> [WHAT TO DO]
Repeat the listing in full, exactly as it stands.

> [ENTRIES SHOWN]

★ ★ ★ ★ ★

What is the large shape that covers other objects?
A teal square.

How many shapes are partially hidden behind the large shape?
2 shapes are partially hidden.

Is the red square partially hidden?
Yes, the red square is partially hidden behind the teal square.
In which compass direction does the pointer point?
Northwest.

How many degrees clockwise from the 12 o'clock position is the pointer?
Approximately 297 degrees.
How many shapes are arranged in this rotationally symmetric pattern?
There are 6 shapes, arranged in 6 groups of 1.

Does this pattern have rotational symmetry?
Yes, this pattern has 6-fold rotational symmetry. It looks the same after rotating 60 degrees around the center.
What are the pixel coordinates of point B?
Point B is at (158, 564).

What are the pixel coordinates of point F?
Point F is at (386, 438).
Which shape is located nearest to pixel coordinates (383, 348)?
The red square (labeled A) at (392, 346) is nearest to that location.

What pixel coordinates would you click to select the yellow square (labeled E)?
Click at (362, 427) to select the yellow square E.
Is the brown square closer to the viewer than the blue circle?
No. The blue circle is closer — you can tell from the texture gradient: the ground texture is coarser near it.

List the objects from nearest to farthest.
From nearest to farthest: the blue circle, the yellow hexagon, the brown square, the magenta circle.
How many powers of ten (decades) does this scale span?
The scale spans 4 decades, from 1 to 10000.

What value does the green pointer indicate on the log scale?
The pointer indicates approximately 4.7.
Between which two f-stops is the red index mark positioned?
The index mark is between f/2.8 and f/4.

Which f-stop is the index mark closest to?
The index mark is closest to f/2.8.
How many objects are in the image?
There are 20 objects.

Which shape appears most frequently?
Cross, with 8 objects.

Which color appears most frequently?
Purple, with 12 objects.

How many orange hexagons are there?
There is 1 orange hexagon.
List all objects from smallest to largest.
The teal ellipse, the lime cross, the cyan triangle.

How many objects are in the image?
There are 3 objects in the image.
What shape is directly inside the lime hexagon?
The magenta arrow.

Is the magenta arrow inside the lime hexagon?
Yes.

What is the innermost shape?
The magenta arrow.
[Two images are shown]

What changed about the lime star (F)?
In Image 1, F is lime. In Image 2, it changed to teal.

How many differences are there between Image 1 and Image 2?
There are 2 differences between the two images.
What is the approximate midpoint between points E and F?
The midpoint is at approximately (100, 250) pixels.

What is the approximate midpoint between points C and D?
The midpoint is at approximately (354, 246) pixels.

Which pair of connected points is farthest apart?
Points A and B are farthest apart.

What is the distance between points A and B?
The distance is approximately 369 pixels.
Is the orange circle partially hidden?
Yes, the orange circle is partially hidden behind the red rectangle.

★ ★ ★ ★ ★

> [OUTPUT OF THE EXERCISE]
What is the large shape that covers other objects?
A teal square.

How many shapes are partially hidden behind the large shape?
2 shapes are partially hidden.

Is the red square partially hidden?
Yes, the red square is partially hidden behind the teal square.
In which compass direction does the pointer point?
Northwest.

How many degrees clockwise from the 12 o'clock position is the pointer?
Approximately 297 degrees.
How many shapes are arranged in this rotationally symmetric pattern?
There are 6 shapes, arranged in 6 groups of 1.

Does this pattern have rotational symmetry?
Yes, this pattern has 6-fold rotational symmetry. It looks the same after rotating 60 degrees around the center.
What are the pixel coordinates of point B?
Point B is at (158, 564).

What are the pixel coordinates of point F?
Point F is at (386, 438).
Which shape is located nearest to pixel coordinates (383, 348)?
The red square (labeled A) at (392, 346) is nearest to that location.

What pixel coordinates would you click to select the yellow square (labeled E)?
Click at (362, 427) to select the yellow square E.
Is the brown square closer to the viewer than the blue circle?
No. The blue circle is closer — you can tell from the texture gradient: the ground texture is coarser near it.

List the objects from nearest to farthest.
From nearest to farthest: the blue circle, the yellow hexagon, the brown square, the magenta circle.
How many powers of ten (decades) does this scale span?
The scale spans 4 decades, from 1 to 10000.

What value does the green pointer indicate on the log scale?
The pointer indicates approximately 4.7.
Between which two f-stops is the red index mark positioned?
The index mark is between f/2.8 and f/4.

Which f-stop is the index mark closest to?
The index mark is closest to f/2.8.
How many objects are in the image?
There are 20 objects.

Which shape appears most frequently?
Cross, with 8 objects.

Which color appears most frequently?
Purple, with 12 objects.

How many orange hexagons are there?
There is 1 orange hexagon.
List all objects from smallest to largest.
The teal ellipse, the lime cross, the cyan triangle.

How many objects are in the image?
There are 3 objects in the image.
What shape is directly inside the lime hexagon?
The magenta arrow.

Is the magenta arrow inside the lime hexagon?
Yes.

What is the innermost shape?
The magenta arrow.
[Two images are shown]

What changed about the lime star (F)?
In Image 1, F is lime. In Image 2, it changed to teal.

How many differences are there between Image 1 and Image 2?
There are 2 differences between the two images.
What is the approximate midpoint between points E and F?
The midpoint is at approximately (100, 250) pixels.

What is the approximate midpoint between points C and D?
The midpoint is at approximately (354, 246) pixels.

Which pair of connected points is farthest apart?
Points A and B are farthest apart.

What is the distance between points A and B?
The distance is approximately 369 pixels.
Is the orange circle partially hidden?
Yes, the orange circle is partially hidden behind the red rectangle.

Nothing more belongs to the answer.